Problem to work on » Starting with the line that holds "How many levels of nesting are there?", copy out each remaining line of the listing below, up to and including the last one, and include nothing else.
_ _ _ _ _ _ _
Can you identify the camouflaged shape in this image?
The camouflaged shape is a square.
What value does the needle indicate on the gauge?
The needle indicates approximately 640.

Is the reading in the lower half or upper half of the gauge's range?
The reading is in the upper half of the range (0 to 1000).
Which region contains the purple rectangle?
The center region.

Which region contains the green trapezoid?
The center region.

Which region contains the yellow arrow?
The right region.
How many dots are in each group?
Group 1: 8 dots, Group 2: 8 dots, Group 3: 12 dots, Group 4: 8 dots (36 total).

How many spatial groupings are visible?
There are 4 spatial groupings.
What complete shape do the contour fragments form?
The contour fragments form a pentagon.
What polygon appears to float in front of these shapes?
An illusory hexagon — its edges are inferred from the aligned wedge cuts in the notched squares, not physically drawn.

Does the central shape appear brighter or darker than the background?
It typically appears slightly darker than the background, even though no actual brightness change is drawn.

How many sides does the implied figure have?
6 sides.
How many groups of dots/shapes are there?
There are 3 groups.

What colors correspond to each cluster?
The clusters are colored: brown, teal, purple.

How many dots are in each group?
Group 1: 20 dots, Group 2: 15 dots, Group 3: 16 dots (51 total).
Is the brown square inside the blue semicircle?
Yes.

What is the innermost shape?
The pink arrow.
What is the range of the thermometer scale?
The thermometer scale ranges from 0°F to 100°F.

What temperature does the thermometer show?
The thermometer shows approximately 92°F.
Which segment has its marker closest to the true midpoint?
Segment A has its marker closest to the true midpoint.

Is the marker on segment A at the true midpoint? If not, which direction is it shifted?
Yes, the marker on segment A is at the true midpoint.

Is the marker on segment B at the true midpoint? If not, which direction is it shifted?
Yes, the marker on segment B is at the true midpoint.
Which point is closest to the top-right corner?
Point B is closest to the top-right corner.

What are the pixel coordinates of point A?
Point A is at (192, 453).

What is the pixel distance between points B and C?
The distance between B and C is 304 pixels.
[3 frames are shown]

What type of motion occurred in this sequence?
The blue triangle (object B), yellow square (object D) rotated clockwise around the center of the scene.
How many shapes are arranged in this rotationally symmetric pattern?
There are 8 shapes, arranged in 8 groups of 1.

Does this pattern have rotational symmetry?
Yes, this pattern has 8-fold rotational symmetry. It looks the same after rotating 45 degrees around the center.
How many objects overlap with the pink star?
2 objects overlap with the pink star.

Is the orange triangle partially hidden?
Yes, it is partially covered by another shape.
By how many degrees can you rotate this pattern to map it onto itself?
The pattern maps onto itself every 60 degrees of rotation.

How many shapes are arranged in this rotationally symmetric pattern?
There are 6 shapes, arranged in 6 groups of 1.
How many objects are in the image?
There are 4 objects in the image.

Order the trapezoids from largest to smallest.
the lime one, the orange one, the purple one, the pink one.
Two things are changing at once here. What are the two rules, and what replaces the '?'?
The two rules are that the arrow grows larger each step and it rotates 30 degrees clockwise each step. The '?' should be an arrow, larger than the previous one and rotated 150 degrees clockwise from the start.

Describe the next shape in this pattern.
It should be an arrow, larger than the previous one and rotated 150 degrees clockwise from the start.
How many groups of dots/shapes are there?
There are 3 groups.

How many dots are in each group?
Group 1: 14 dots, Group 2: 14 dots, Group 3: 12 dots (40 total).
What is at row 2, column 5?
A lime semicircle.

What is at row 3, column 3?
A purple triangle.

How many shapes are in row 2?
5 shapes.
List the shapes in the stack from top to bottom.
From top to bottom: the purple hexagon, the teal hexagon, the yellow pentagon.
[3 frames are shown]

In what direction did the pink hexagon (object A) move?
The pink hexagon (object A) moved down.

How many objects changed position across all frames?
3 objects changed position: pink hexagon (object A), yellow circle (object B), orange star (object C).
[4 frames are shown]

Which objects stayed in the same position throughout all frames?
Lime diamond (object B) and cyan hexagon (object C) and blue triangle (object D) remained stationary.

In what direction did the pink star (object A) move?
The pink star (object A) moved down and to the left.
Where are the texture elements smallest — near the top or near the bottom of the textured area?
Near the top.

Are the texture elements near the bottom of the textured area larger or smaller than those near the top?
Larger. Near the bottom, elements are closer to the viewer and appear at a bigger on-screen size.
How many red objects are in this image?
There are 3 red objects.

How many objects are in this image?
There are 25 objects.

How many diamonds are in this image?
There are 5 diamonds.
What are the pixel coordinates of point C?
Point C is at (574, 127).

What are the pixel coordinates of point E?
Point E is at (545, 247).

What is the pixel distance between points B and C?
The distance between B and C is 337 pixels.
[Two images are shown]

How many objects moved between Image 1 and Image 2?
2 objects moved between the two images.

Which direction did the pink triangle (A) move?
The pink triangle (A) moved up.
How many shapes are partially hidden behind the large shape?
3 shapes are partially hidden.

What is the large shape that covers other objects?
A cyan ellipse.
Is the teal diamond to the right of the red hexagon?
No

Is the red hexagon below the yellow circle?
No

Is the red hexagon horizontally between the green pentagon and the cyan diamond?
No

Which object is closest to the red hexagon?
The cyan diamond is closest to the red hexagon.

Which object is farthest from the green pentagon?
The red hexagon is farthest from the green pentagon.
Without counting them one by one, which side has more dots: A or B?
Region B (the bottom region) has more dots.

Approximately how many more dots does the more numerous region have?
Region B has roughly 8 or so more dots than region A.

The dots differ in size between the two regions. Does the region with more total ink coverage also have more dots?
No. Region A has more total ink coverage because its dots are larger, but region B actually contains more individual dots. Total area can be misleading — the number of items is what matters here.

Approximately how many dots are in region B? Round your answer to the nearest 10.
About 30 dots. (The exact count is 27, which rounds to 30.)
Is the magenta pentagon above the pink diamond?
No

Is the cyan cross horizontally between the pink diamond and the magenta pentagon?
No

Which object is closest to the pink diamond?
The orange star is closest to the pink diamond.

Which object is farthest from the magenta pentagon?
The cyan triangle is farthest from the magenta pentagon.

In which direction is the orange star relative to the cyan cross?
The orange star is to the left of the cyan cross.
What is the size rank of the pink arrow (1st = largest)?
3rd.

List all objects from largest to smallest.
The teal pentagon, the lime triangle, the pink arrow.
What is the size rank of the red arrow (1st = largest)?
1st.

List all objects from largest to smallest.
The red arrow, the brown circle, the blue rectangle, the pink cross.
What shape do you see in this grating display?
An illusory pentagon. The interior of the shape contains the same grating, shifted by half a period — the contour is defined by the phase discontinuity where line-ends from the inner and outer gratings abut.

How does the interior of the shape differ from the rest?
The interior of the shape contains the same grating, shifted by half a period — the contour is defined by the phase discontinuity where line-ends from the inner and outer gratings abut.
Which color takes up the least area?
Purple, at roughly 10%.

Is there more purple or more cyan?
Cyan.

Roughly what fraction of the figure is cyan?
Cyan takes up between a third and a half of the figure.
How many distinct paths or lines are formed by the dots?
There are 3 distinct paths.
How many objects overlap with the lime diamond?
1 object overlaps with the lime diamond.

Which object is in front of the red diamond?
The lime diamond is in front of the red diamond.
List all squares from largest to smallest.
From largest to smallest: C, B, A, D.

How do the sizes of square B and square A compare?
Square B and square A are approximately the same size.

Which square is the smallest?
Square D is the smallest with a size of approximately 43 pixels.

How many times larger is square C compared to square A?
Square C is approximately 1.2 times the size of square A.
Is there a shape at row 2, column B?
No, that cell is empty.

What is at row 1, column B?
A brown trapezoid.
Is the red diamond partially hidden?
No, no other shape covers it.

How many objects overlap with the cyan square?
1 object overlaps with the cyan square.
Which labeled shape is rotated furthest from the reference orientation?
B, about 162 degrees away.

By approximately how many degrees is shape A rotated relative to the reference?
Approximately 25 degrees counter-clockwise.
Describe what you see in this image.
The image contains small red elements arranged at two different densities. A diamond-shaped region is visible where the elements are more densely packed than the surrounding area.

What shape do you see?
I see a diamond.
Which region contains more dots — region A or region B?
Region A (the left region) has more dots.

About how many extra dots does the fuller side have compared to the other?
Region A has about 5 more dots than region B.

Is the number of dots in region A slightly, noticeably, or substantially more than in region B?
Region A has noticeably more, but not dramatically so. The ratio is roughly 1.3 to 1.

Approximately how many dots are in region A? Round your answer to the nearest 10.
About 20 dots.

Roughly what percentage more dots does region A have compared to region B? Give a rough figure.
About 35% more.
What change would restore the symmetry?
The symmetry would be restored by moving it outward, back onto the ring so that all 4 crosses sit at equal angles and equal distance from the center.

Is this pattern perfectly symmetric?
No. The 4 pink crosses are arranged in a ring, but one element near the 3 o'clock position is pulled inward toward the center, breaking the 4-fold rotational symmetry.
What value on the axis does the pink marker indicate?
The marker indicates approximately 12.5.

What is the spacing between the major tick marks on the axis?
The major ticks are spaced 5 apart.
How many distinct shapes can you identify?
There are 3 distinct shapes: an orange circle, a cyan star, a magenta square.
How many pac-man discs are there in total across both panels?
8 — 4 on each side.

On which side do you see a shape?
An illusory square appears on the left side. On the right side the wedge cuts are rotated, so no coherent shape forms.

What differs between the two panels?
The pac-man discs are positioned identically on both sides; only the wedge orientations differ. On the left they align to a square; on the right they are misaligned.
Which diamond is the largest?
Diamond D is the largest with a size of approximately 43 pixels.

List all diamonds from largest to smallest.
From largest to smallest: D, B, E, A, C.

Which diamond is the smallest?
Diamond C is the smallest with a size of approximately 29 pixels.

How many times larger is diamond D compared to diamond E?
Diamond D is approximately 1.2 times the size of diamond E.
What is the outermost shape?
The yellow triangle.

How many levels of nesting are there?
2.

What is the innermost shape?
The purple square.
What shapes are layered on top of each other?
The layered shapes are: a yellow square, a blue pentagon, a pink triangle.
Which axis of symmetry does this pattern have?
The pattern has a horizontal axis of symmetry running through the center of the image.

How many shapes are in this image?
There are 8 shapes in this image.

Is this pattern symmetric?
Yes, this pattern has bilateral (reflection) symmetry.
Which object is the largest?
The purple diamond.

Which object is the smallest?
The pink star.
_ _ _ _ _ _ _
Correct output »
How many levels of nesting are there?
2.

What is the innermost shape?
The purple square.
What shapes are layered on top of each other?
The layered shapes are: a yellow square, a blue pentagon, a pink triangle.
Which axis of symmetry does this pattern have?
The pattern has a horizontal axis of symmetry running through the center of the image.

How many shapes are in this image?
There are 8 shapes in this image.

Is this pattern symmetric?
Yes, this pattern has bilateral (reflection) symmetry.
Which object is the largest?
The purple diamond.

Which object is the smallest?
The pink star.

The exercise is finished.